### Your objective
Starting at the line that contains "What is at row 2, column 2?" and stopping at the line that contains "Approximately what fraction", return those lines exactly and nothing else. Both end lines count; pictures do not.

———

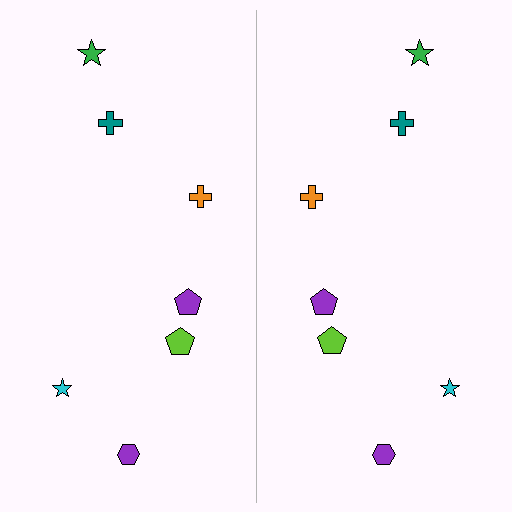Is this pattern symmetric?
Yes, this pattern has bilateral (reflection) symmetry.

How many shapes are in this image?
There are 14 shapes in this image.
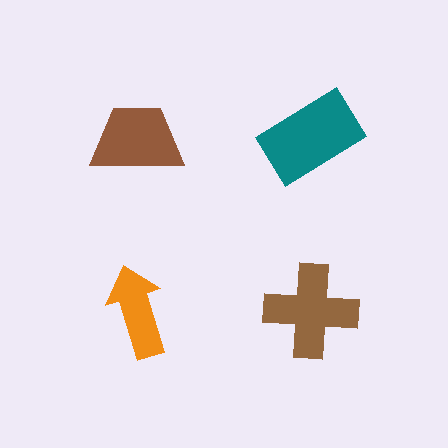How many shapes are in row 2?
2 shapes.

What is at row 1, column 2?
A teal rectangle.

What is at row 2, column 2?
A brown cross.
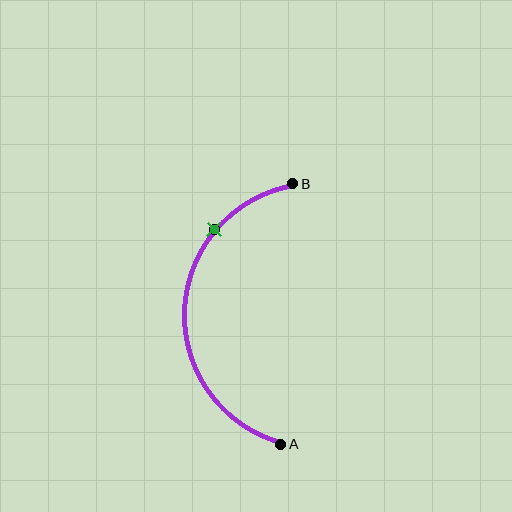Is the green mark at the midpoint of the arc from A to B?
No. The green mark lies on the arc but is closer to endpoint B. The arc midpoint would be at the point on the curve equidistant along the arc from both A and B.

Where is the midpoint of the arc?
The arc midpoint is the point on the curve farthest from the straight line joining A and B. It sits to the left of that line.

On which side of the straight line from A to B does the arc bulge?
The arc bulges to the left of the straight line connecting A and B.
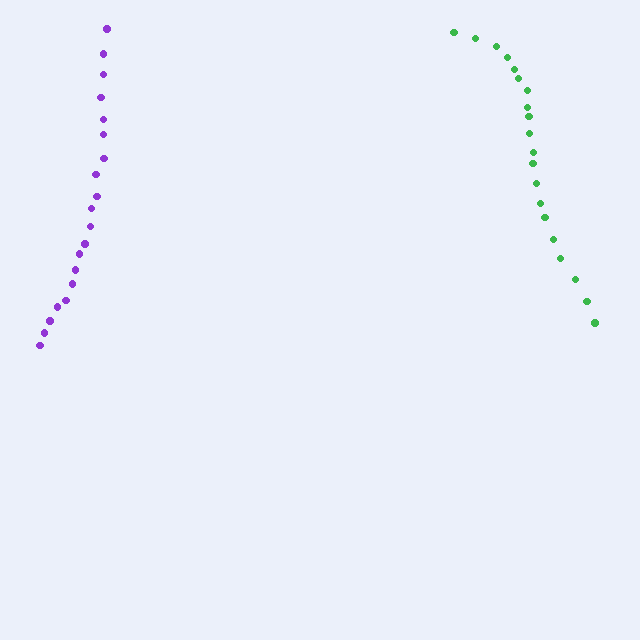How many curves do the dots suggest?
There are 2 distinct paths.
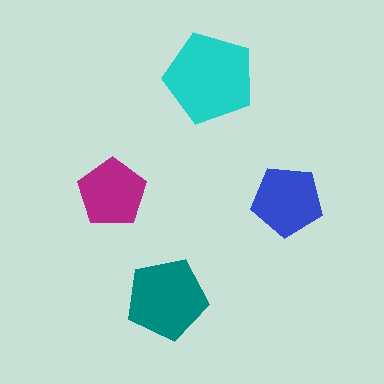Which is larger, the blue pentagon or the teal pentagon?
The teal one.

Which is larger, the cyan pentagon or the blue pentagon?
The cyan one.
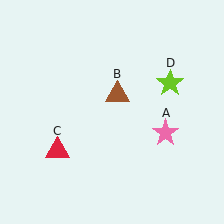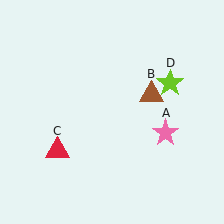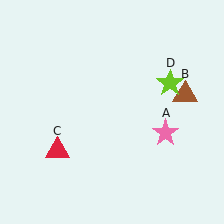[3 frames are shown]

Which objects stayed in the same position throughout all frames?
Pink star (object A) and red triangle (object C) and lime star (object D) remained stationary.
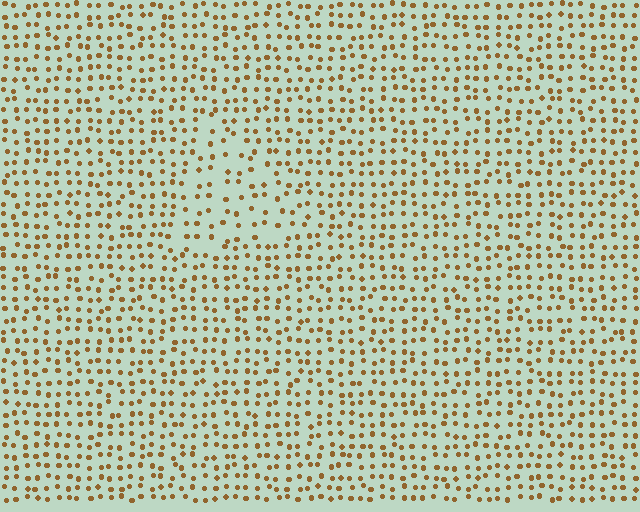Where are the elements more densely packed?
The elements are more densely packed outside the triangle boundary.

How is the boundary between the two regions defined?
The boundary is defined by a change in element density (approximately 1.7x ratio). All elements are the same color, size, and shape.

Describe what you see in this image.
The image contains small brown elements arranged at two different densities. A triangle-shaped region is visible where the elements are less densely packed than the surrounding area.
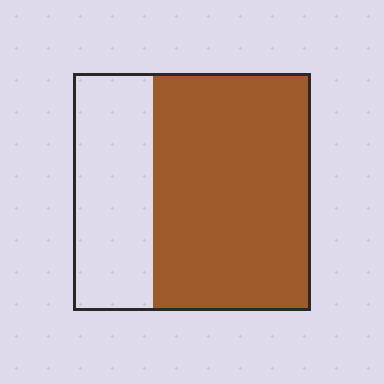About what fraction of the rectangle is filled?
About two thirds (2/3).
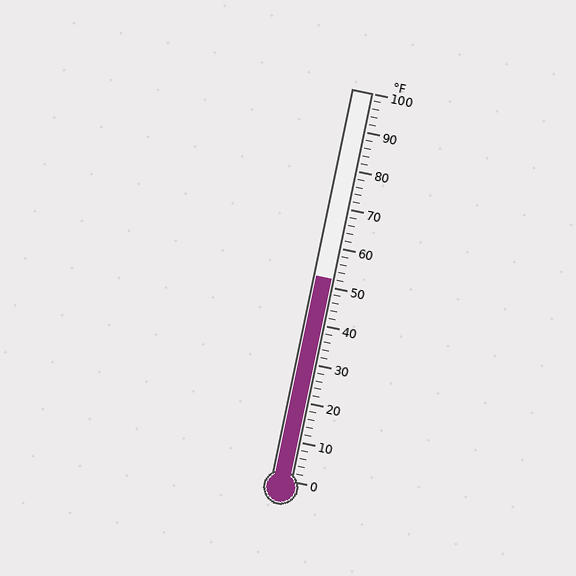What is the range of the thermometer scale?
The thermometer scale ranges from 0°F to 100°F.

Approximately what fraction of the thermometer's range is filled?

———

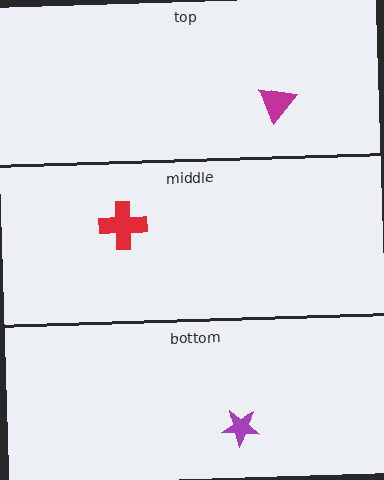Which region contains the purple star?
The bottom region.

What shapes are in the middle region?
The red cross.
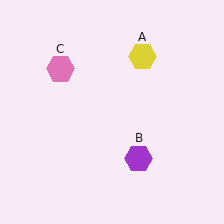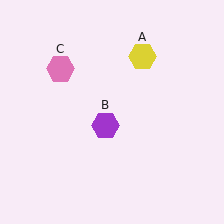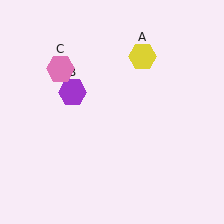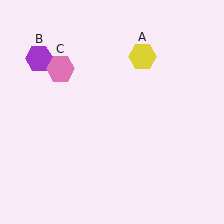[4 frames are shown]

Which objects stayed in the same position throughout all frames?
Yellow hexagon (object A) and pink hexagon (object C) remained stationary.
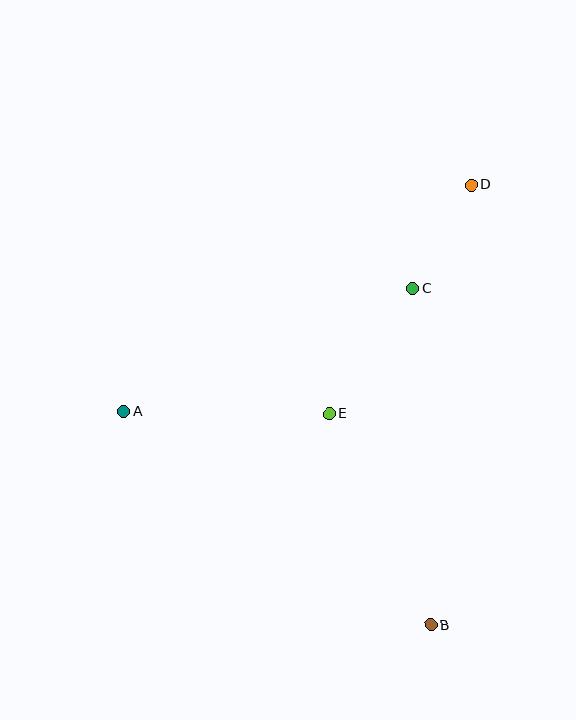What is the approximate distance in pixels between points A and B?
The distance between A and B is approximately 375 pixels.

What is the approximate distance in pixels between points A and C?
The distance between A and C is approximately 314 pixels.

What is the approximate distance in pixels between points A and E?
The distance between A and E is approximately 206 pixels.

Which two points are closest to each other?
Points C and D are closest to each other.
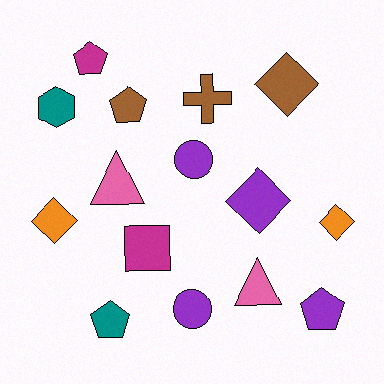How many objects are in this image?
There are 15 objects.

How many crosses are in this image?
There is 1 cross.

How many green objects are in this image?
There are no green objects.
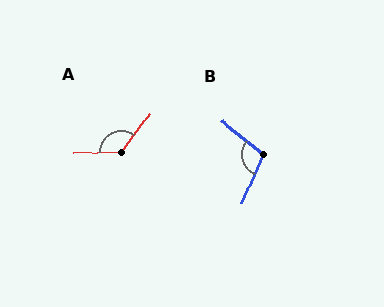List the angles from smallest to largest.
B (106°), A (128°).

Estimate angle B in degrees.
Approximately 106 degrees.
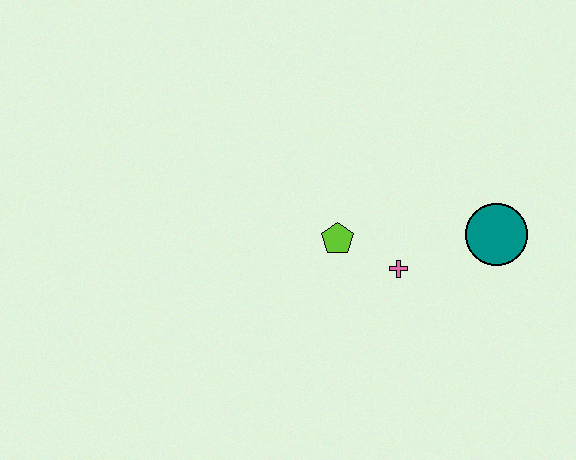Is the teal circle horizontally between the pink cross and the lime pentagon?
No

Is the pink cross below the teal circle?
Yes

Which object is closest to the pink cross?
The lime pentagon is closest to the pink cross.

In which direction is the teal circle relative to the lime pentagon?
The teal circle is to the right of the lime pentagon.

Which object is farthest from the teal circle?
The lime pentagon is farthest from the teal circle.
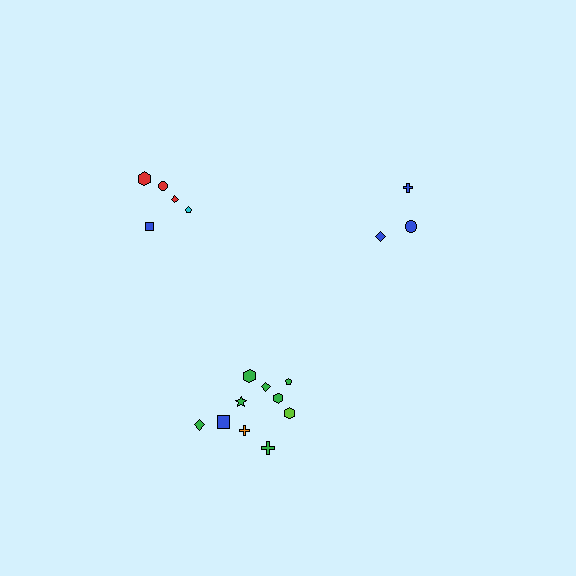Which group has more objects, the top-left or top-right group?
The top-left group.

———

### Result for this task
What is at row 2, column 2?
A brown cross.
Is the green mark at the midpoint of the arc from A to B?
No. The green mark lies on the arc but is closer to endpoint B. The arc midpoint would be at the point on the curve equidistant along the arc from both A and B.

Where is the midpoint of the arc?
The arc midpoint is the point on the curve farthest from the straight line joining A and B. It sits to the left of that line.

On which side of the straight line from A to B does the arc bulge?
The arc bulges to the left of the straight line connecting A and B.
How many curves do the dots suggest?
There are 2 distinct paths.
Which is larger, the blue pentagon or the teal pentagon?
The teal one.

Which is larger, the cyan pentagon or the blue pentagon?
The cyan one.
[3 frames are shown]

Which objects stayed in the same position throughout all frames?
Pink star (object A) and red triangle (object C) and lime star (object D) remained stationary.
Where are the elements more densely packed?
The elements are more densely packed outside the triangle boundary.

How is the boundary between the two regions defined?
The boundary is defined by a change in element density (approximately 1.7x ratio). All elements are the same color, size, and shape.

Describe what you see in this image.
The image contains small brown elements arranged at two different densities. A triangle-shaped region is visible where the elements are less densely packed than the surrounding area.
About what fraction of the rectangle is filled?
About two thirds (2/3).
What is the range of the thermometer scale?
The thermometer scale ranges from 0°F to 100°F.

Approximately what fraction of the thermometer's range is filled?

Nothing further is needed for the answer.